▶

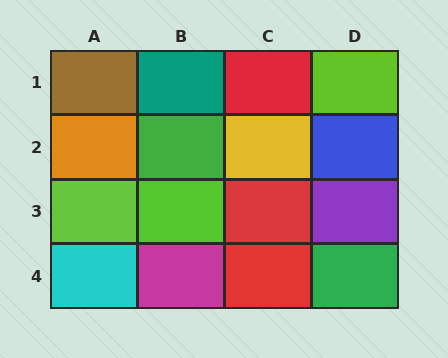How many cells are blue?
1 cell is blue.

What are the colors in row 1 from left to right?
Brown, teal, red, lime.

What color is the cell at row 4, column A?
Cyan.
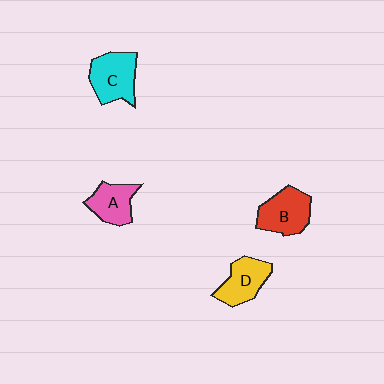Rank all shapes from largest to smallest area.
From largest to smallest: C (cyan), B (red), D (yellow), A (pink).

◀

DESCRIPTION OF THE TASK: Leaving out the pictures, repeat all the entries exactly as they stand.

TASK ANSWER:
How many cells are blue?
1 cell is blue.

What are the colors in row 1 from left to right?
Brown, teal, red, lime.

What color is the cell at row 4, column A?
Cyan.
Rank all shapes from largest to smallest area.
From largest to smallest: C (cyan), B (red), D (yellow), A (pink).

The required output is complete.